WHAT THE EXERCISE ASKS ▸ Take the line that contains "What are the grid coordinates of point F?" and each line after it in the material below, and transcribe them exactly, stopping at the end.

SUPPLIED MATERIAL ▸

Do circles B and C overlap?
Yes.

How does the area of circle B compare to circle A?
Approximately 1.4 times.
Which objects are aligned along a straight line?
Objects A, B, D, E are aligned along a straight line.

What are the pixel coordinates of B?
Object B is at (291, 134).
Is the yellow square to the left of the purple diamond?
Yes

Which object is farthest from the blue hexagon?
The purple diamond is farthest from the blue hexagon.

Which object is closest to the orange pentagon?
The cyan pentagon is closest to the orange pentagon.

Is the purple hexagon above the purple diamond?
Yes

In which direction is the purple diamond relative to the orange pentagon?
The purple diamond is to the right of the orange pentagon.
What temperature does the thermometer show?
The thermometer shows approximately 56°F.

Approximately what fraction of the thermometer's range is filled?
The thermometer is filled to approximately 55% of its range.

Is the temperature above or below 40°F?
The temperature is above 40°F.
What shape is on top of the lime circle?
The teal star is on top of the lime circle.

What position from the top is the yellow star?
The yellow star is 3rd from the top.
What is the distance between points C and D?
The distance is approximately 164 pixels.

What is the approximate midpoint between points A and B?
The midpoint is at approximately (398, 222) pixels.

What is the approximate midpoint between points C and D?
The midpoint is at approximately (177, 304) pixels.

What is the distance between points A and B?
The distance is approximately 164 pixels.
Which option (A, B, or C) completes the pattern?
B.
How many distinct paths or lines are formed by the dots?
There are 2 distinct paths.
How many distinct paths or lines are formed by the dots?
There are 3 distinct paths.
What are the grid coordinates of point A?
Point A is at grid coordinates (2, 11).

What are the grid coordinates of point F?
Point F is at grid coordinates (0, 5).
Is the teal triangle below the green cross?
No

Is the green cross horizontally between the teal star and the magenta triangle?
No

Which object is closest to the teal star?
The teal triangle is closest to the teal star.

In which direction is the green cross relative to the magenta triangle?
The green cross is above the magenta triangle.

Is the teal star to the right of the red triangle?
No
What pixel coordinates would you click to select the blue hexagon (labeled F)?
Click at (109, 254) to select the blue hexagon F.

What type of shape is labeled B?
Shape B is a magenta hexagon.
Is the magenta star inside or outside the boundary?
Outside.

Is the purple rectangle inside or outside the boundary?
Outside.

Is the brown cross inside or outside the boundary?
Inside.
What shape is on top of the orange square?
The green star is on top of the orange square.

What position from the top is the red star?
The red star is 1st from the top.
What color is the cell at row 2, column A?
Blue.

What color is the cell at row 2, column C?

RESULT OF THIS TASK ▸
What are the grid coordinates of point F?
Point F is at grid coordinates (0, 5).
Is the teal triangle below the green cross?
No

Is the green cross horizontally between the teal star and the magenta triangle?
No

Which object is closest to the teal star?
The teal triangle is closest to the teal star.

In which direction is the green cross relative to the magenta triangle?
The green cross is above the magenta triangle.

Is the teal star to the right of the red triangle?
No
What pixel coordinates would you click to select the blue hexagon (labeled F)?
Click at (109, 254) to select the blue hexagon F.

What type of shape is labeled B?
Shape B is a magenta hexagon.
Is the magenta star inside or outside the boundary?
Outside.

Is the purple rectangle inside or outside the boundary?
Outside.

Is the brown cross inside or outside the boundary?
Inside.
What shape is on top of the orange square?
The green star is on top of the orange square.

What position from the top is the red star?
The red star is 1st from the top.
What color is the cell at row 2, column A?
Blue.

What color is the cell at row 2, column C?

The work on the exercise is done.